*** Opening Material shown ***

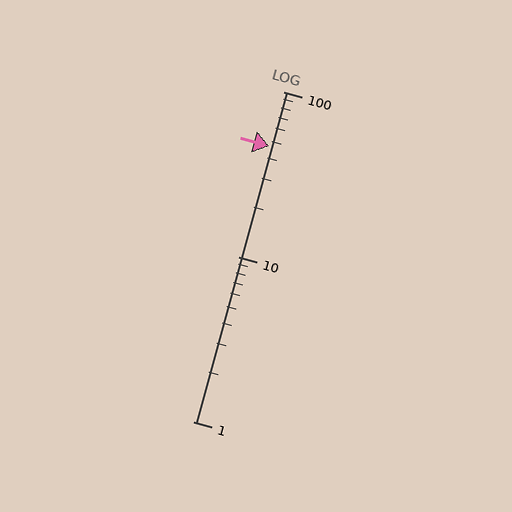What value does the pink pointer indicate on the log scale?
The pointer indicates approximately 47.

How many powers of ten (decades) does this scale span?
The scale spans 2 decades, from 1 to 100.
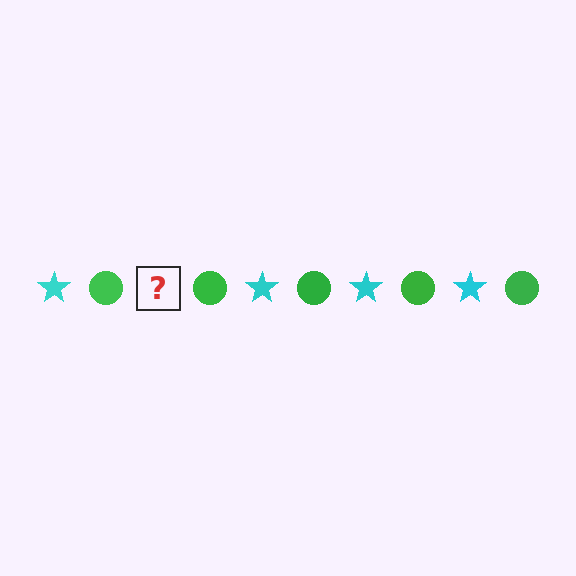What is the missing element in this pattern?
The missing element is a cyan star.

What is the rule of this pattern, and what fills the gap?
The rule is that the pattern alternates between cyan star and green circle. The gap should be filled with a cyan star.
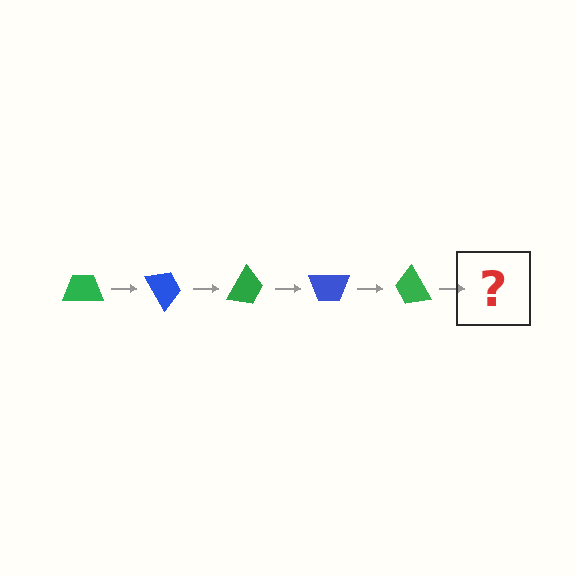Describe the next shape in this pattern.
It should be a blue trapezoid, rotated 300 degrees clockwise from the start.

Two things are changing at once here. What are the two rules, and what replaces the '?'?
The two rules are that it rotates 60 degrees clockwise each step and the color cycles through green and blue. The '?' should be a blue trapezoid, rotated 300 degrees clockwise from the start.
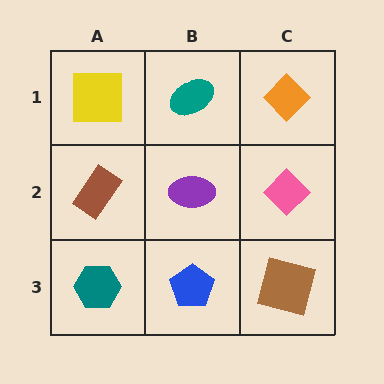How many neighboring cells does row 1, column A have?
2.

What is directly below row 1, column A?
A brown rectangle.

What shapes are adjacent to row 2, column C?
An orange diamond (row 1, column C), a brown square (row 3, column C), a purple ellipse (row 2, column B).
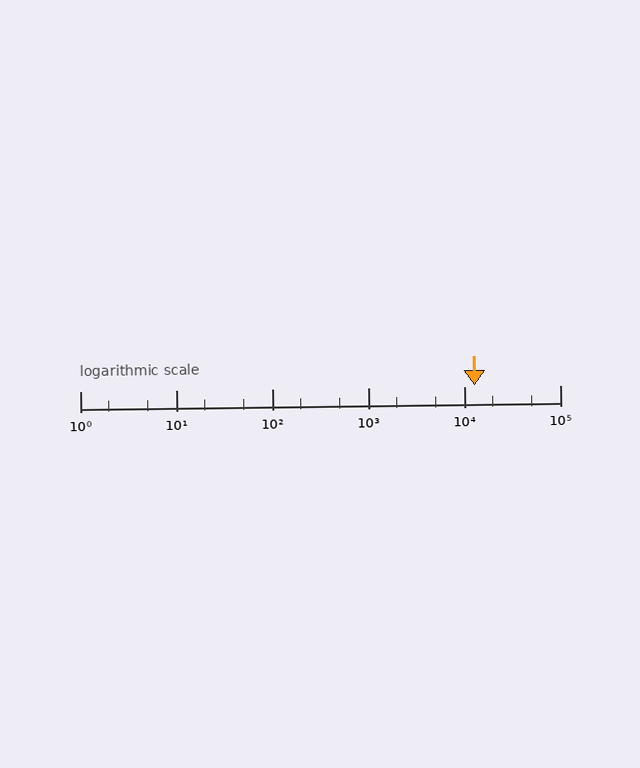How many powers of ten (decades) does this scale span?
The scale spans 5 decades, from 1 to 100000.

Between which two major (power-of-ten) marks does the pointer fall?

*** Closing Material shown ***

Your task: Without including the pictures, reproduce all entries exactly.

Response to the task:
What value does the pink pointer indicate on the log scale?
The pointer indicates approximately 47.

How many powers of ten (decades) does this scale span?
The scale spans 2 decades, from 1 to 100.
What is the missing element in this pattern?
The missing element is a cyan star.

What is the rule of this pattern, and what fills the gap?
The rule is that the pattern alternates between cyan star and green circle. The gap should be filled with a cyan star.
Describe the next shape in this pattern.
It should be a blue trapezoid, rotated 300 degrees clockwise from the start.

Two things are changing at once here. What are the two rules, and what replaces the '?'?
The two rules are that it rotates 60 degrees clockwise each step and the color cycles through green and blue. The '?' should be a blue trapezoid, rotated 300 degrees clockwise from the start.
How many neighboring cells does row 1, column A have?
2.

What is directly below row 1, column A?
A brown rectangle.

What shapes are adjacent to row 2, column C?
An orange diamond (row 1, column C), a brown square (row 3, column C), a purple ellipse (row 2, column B).
How many powers of ten (decades) does this scale span?
The scale spans 5 decades, from 1 to 100000.

Between which two major (power-of-ten) marks does the pointer fall?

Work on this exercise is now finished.